▶ [DESCRIPTION OF THE TASK] Produce an exact transcription of the listing below, omitting the pictures.
== PROVIDED ENTRIES ==
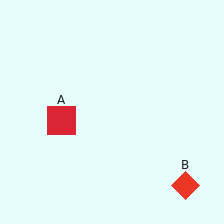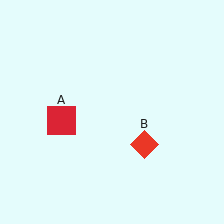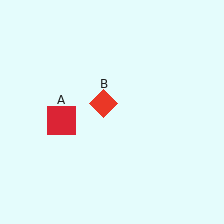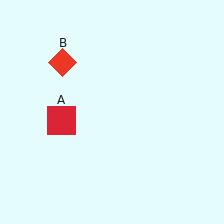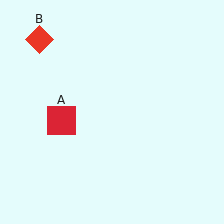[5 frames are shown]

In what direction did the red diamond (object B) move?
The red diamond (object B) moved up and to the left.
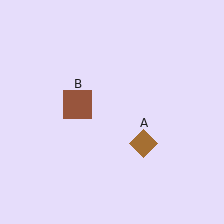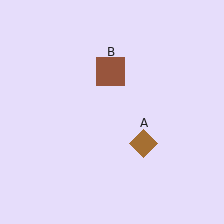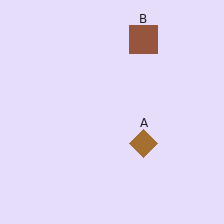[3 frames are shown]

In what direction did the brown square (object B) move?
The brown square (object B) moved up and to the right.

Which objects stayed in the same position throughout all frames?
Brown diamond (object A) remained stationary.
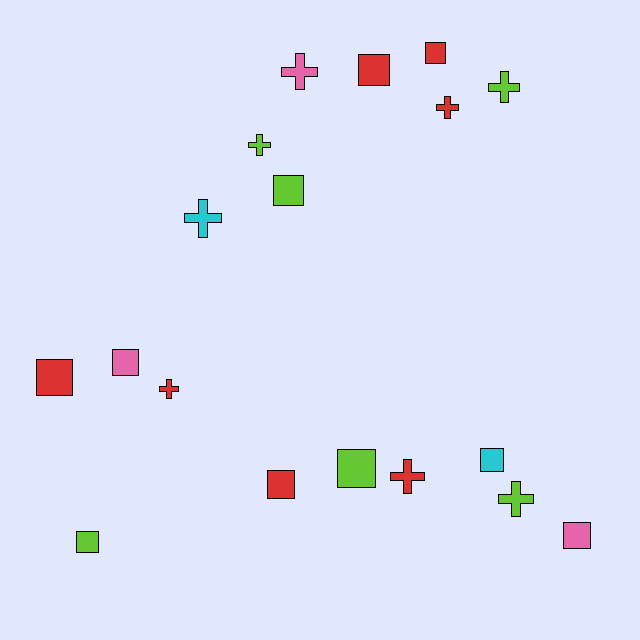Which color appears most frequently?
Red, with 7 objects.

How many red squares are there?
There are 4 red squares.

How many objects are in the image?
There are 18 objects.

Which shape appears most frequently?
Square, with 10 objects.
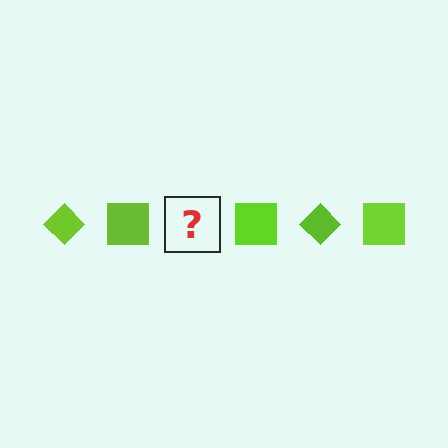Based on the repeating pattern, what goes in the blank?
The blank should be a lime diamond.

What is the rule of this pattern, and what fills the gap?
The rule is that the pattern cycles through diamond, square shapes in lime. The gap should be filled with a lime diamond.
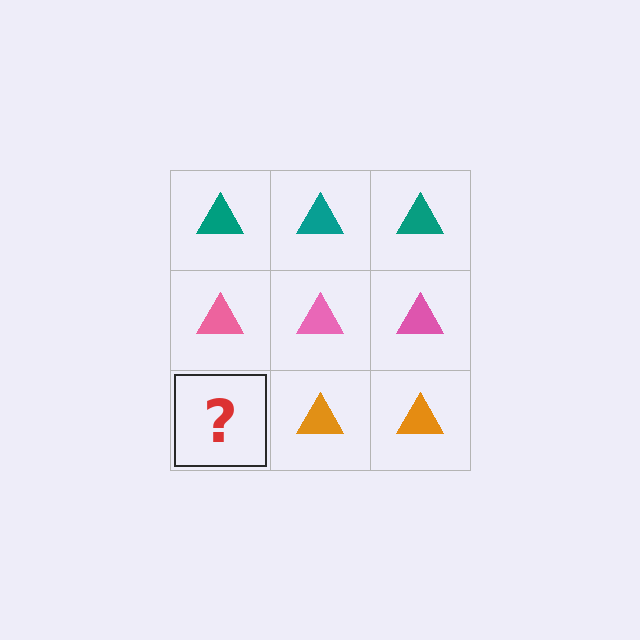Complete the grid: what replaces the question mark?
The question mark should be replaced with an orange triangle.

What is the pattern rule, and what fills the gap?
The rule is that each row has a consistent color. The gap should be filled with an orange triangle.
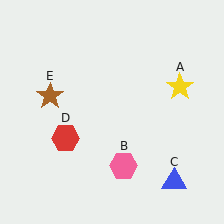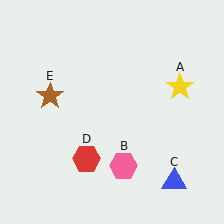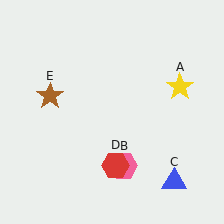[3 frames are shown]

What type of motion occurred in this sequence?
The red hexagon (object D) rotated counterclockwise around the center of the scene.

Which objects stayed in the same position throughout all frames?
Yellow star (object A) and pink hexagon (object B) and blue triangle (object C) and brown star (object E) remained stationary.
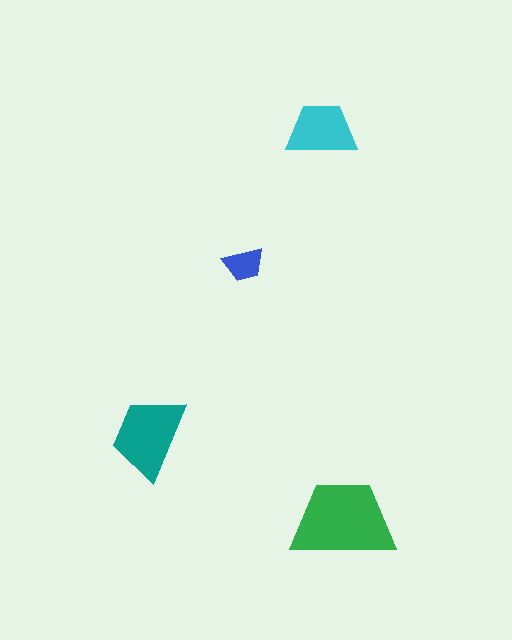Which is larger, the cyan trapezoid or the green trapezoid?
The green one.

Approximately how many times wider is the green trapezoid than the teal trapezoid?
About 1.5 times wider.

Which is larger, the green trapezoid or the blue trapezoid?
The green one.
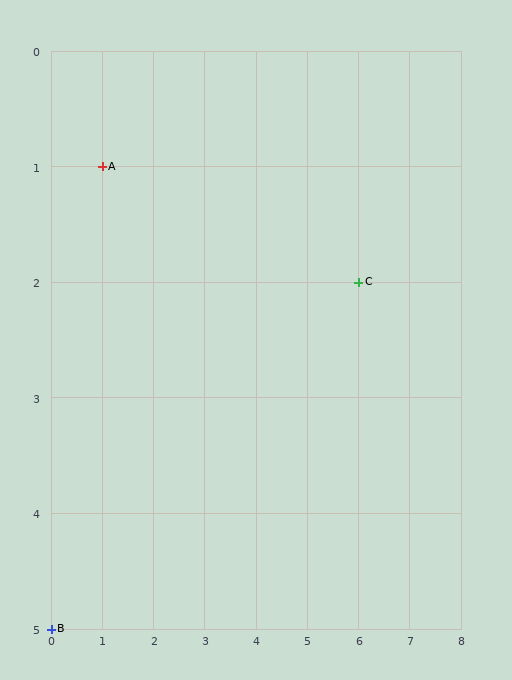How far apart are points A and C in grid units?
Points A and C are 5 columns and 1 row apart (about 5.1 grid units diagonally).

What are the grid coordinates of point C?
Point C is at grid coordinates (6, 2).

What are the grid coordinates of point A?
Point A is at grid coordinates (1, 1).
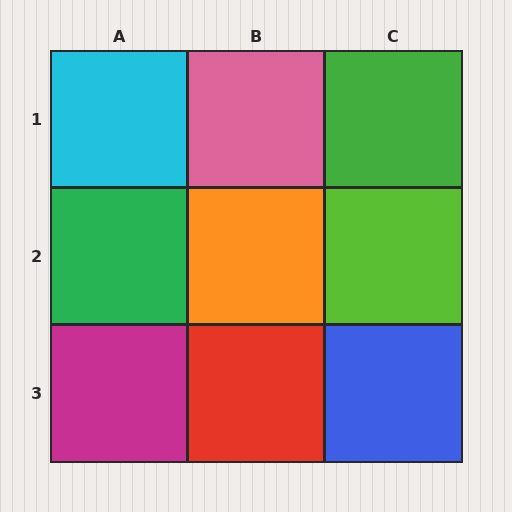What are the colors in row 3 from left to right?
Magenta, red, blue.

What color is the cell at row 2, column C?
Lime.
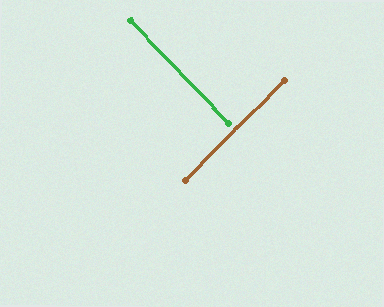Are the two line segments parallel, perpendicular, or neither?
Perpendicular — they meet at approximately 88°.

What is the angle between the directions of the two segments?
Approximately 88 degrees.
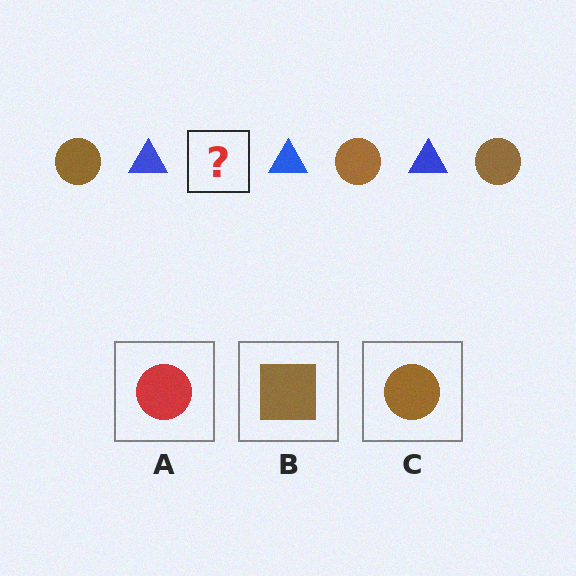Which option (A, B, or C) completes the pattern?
===
▶ [RIGHT ANSWER]
[5 frames are shown]

In what direction did the red diamond (object B) move?
The red diamond (object B) moved up and to the left.
[3 frames are shown]

In what direction did the brown square (object B) move?
The brown square (object B) moved up and to the right.

Which objects stayed in the same position throughout all frames?
Brown diamond (object A) remained stationary.
Which color appears most frequently?
Red, with 7 objects.

How many red squares are there?
There are 4 red squares.

How many objects are in the image?
There are 18 objects.

Which shape appears most frequently?
Square, with 10 objects.
Based on the repeating pattern, what goes in the blank?
The blank should be a lime diamond.

What is the rule of this pattern, and what fills the gap?
The rule is that the pattern cycles through diamond, square shapes in lime. The gap should be filled with a lime diamond.
Complete the grid: what replaces the question mark?
The question mark should be replaced with an orange triangle.

What is the pattern rule, and what fills the gap?
The rule is that each row has a consistent color. The gap should be filled with an orange triangle.
[3 frames are shown]

What type of motion occurred in this sequence?
The red hexagon (object D) rotated counterclockwise around the center of the scene.

Which objects stayed in the same position throughout all frames?
Yellow star (object A) and pink hexagon (object B) and blue triangle (object C) and brown star (object E) remained stationary.
Which is larger, the cyan trapezoid or the green trapezoid?
The green one.

Approximately how many times wider is the green trapezoid than the teal trapezoid?
About 1.5 times wider.

Which is larger, the green trapezoid or the blue trapezoid?
The green one.
How far apart are points A and C in grid units?
Points A and C are 5 columns and 1 row apart (about 5.1 grid units diagonally).

What are the grid coordinates of point C?
Point C is at grid coordinates (6, 2).

What are the grid coordinates of point A?
Point A is at grid coordinates (1, 1).
What are the colors in row 3 from left to right?
Magenta, red, blue.

What color is the cell at row 2, column C?
Lime.
Are the two line segments parallel, perpendicular, or neither?
Perpendicular — they meet at approximately 88°.

What is the angle between the directions of the two segments?
Approximately 88 degrees.
Which option (A, B, or C) completes the pattern?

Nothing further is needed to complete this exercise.